— DATASET EXCERPTS —
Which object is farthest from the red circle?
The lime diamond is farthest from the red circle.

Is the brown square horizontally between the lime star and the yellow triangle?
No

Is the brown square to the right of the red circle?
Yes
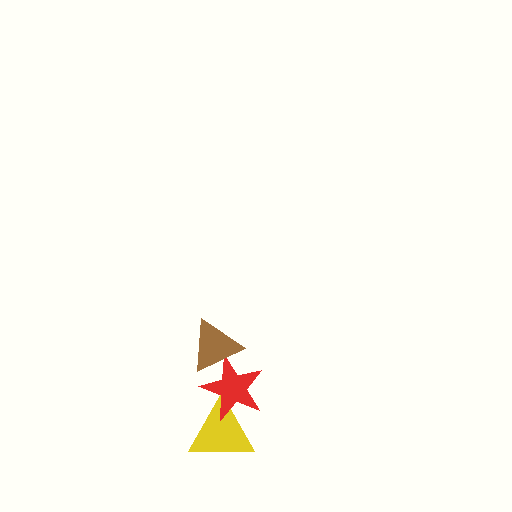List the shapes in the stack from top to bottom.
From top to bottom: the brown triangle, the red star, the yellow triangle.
* * *
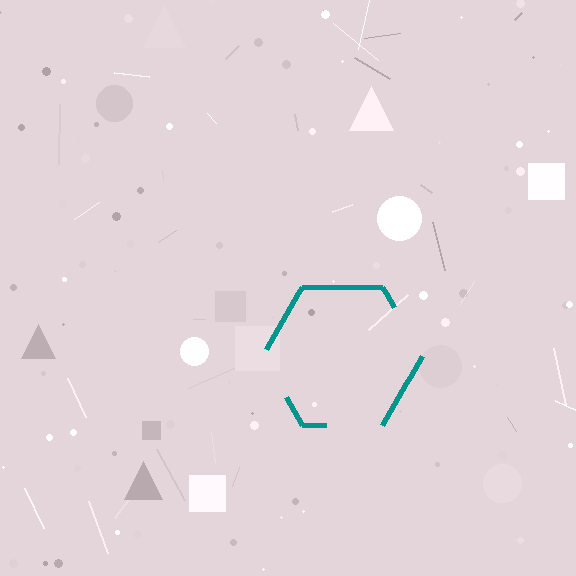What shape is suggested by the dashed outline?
--
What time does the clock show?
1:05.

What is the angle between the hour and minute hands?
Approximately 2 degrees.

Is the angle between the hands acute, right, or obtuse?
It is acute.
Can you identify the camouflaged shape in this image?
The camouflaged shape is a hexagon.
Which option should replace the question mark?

— GIVEN REQUEST —
Start with the line that contains "What time does the clock show?" and end with the line that contains "Which option should"; give those lines again exactly, and no others.

— SOLVED EXERCISE —
What time does the clock show?
1:05.

What is the angle between the hour and minute hands?
Approximately 2 degrees.

Is the angle between the hands acute, right, or obtuse?
It is acute.
Can you identify the camouflaged shape in this image?
The camouflaged shape is a hexagon.
Which option should replace the question mark?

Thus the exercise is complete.